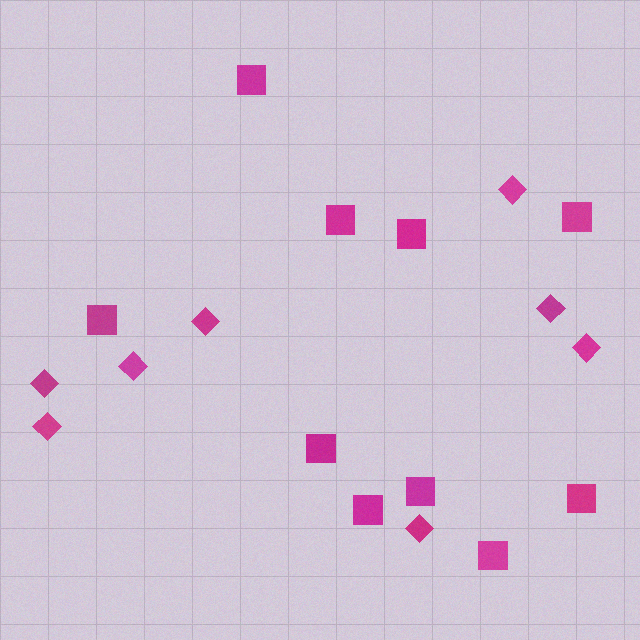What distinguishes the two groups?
There are 2 groups: one group of diamonds (8) and one group of squares (10).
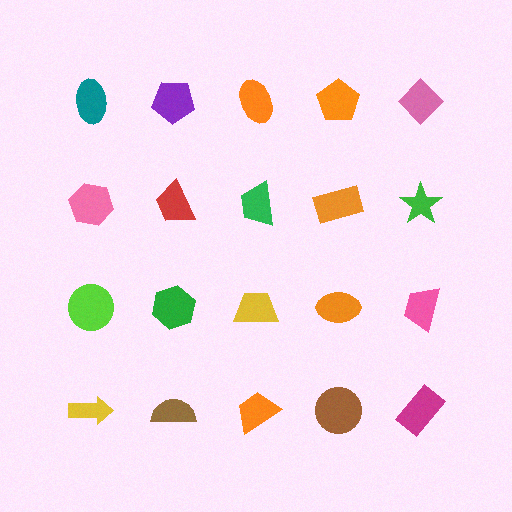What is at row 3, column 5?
A pink trapezoid.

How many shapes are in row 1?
5 shapes.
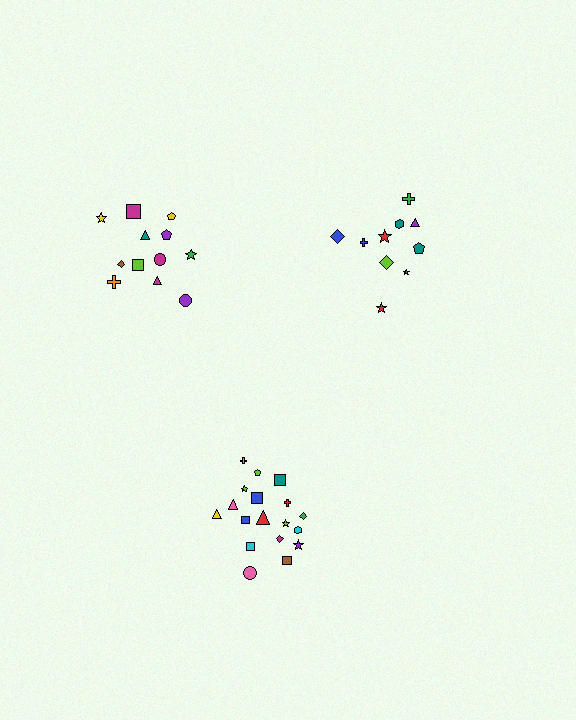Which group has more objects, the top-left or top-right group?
The top-left group.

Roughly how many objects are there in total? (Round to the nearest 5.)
Roughly 40 objects in total.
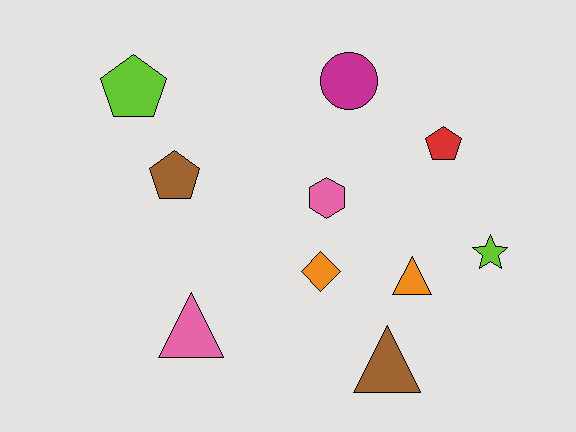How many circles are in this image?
There is 1 circle.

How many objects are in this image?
There are 10 objects.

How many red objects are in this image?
There is 1 red object.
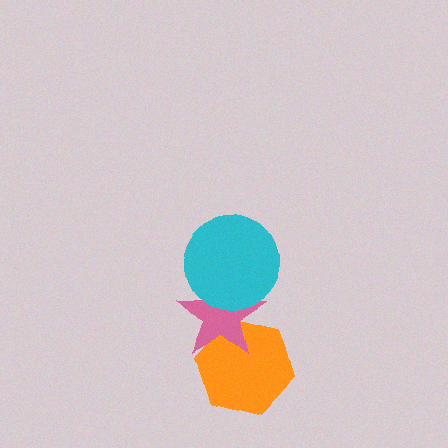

★ ★ ★ ★

◆ STATED PROBLEM ◆
Output the full set of records above without changing a word, and drop the images.

◆ REPLY TO THE EXERCISE ◆
What distinguishes the two groups?
There are 2 groups: one group of diamonds (8) and one group of squares (10).
What is at row 3, column 5?
A pink trapezoid.

How many shapes are in row 1?
5 shapes.
Which group has more objects, the top-left or top-right group?
The top-left group.

Roughly how many objects are there in total? (Round to the nearest 5.)
Roughly 40 objects in total.
How many circles are in this image?
There is 1 circle.

How many objects are in this image?
There are 10 objects.

How many red objects are in this image?
There is 1 red object.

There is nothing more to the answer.